Write out word for word each line from the one containing "Is the lime line" through the close of the listing, including both ends. Pictures do not belong in the copy.

Information provided |
--- Start ---

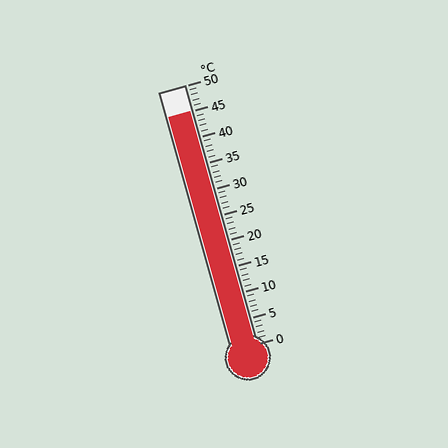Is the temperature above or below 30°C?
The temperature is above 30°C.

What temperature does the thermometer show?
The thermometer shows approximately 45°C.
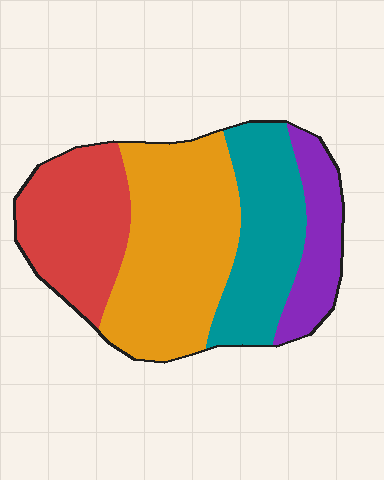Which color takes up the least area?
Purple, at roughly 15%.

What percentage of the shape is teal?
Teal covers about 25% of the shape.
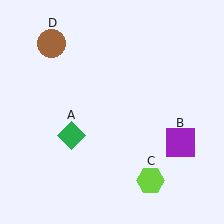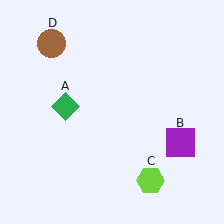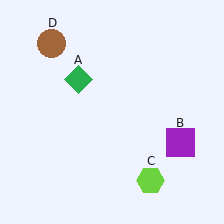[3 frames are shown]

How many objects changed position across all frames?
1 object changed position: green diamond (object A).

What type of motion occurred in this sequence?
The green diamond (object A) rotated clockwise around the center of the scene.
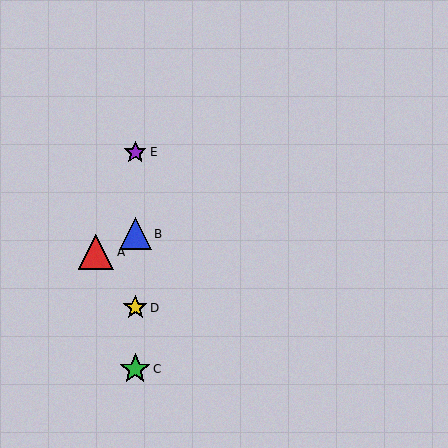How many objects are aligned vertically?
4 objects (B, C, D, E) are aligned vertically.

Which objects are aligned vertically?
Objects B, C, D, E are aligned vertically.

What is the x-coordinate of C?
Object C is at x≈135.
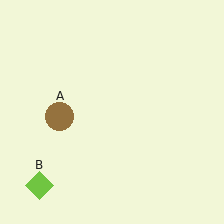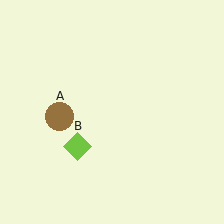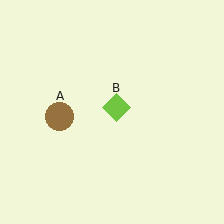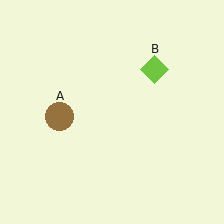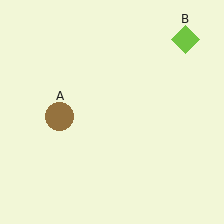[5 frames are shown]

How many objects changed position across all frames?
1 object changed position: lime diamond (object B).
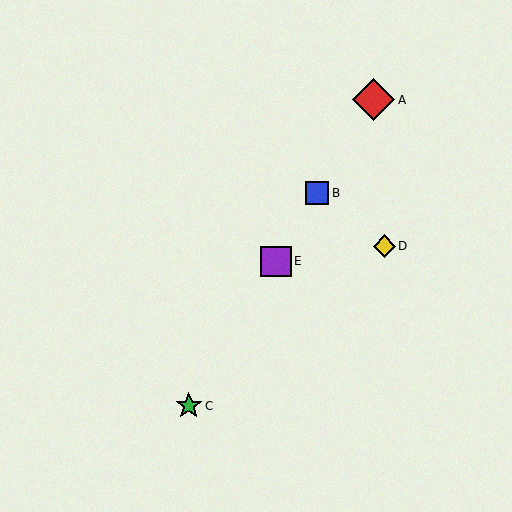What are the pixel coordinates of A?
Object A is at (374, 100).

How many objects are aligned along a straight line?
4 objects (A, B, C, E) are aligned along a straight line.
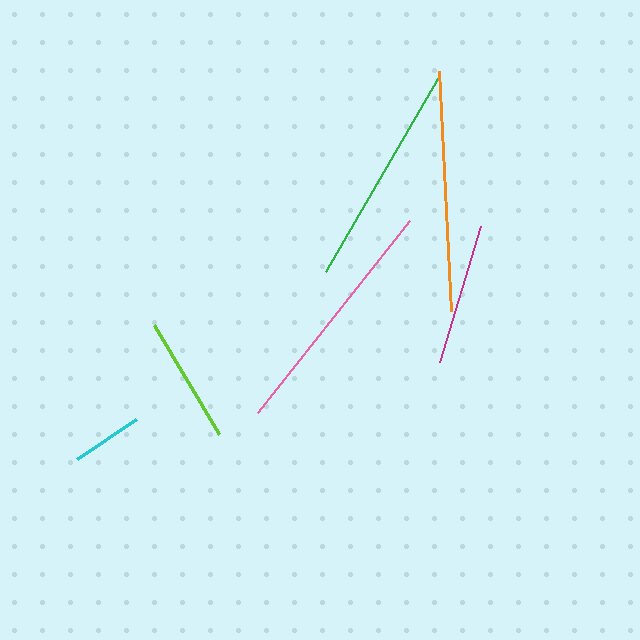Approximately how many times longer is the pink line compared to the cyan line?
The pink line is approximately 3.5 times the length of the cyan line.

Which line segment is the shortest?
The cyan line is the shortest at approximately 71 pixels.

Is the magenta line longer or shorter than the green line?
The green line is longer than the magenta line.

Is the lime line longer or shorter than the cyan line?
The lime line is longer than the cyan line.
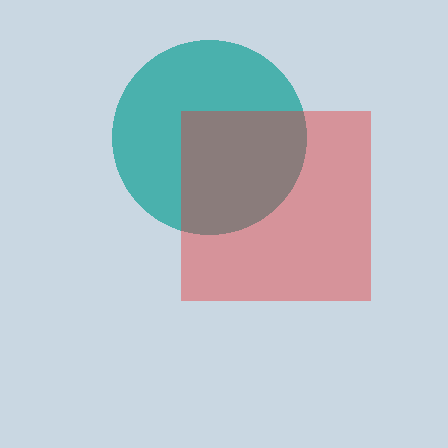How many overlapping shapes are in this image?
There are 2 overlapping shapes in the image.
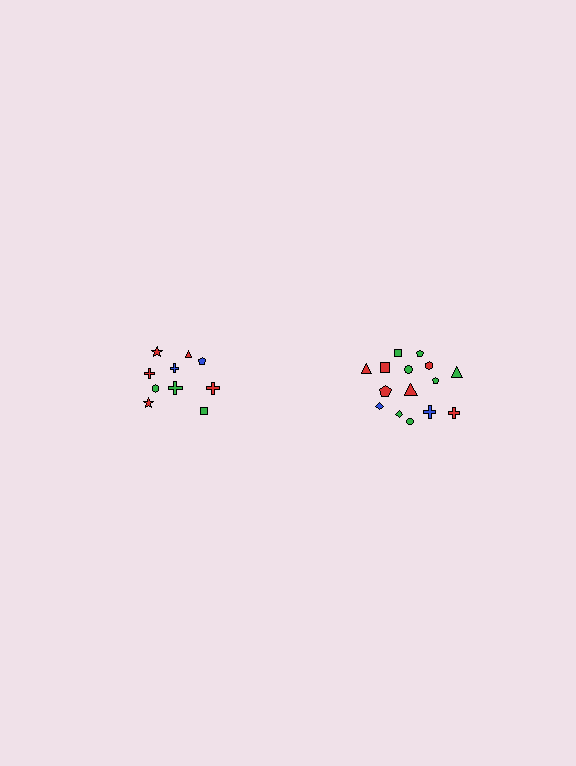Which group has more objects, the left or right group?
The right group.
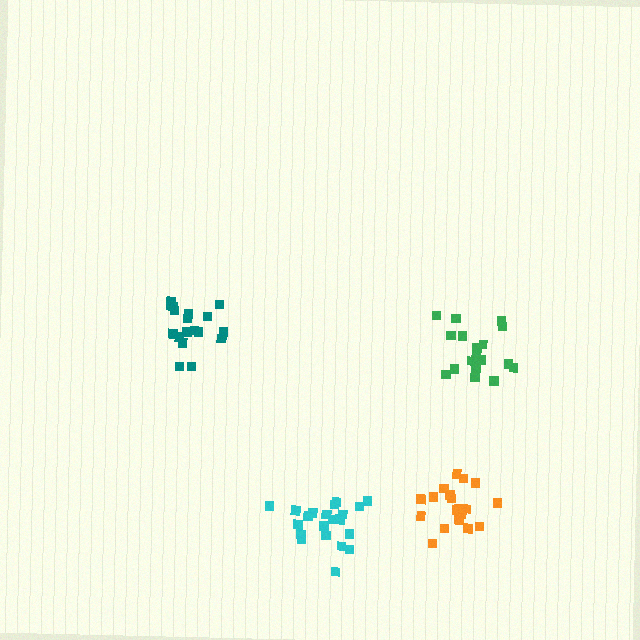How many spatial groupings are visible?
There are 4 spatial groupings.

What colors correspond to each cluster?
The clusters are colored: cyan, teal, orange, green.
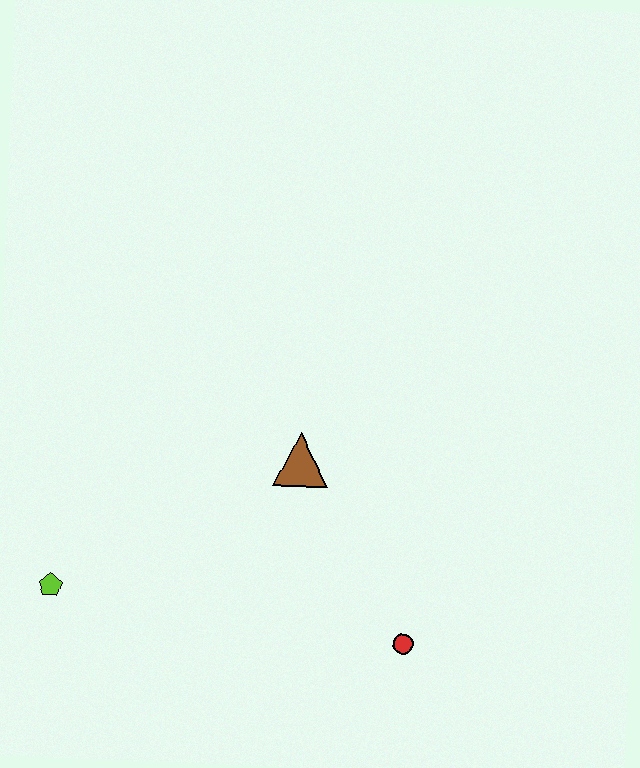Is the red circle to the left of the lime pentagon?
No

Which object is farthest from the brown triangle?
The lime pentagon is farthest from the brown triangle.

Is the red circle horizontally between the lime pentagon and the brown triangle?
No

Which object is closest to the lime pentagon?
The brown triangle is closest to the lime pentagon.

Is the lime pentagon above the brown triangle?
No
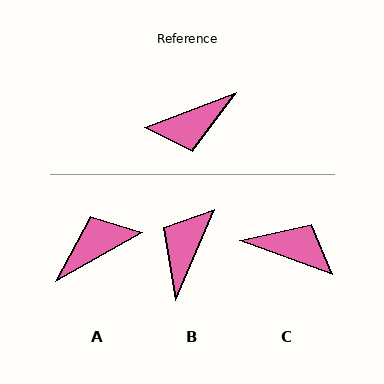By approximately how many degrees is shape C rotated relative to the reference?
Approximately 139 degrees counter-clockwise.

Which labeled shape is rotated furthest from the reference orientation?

--- End ---

Solution |
Is the lime line longer or shorter than the cyan line?
The lime line is longer than the cyan line.
How many overlapping shapes are in this image?
There are 2 overlapping shapes in the image.
Which group has more objects, the left or right group?
The right group.
How many spatial groupings are visible?
There are 4 spatial groupings.

What colors correspond to each cluster?
The clusters are colored: cyan, teal, orange, green.
Is the red circle to the left of the lime pentagon?
No

Which object is farthest from the brown triangle?
The lime pentagon is farthest from the brown triangle.

Is the red circle horizontally between the lime pentagon and the brown triangle?
No

Which object is closest to the lime pentagon?
The brown triangle is closest to the lime pentagon.

Is the lime pentagon above the brown triangle?
No
By approximately how many degrees is shape C rotated relative to the reference?
Approximately 139 degrees counter-clockwise.

Which labeled shape is rotated furthest from the reference orientation?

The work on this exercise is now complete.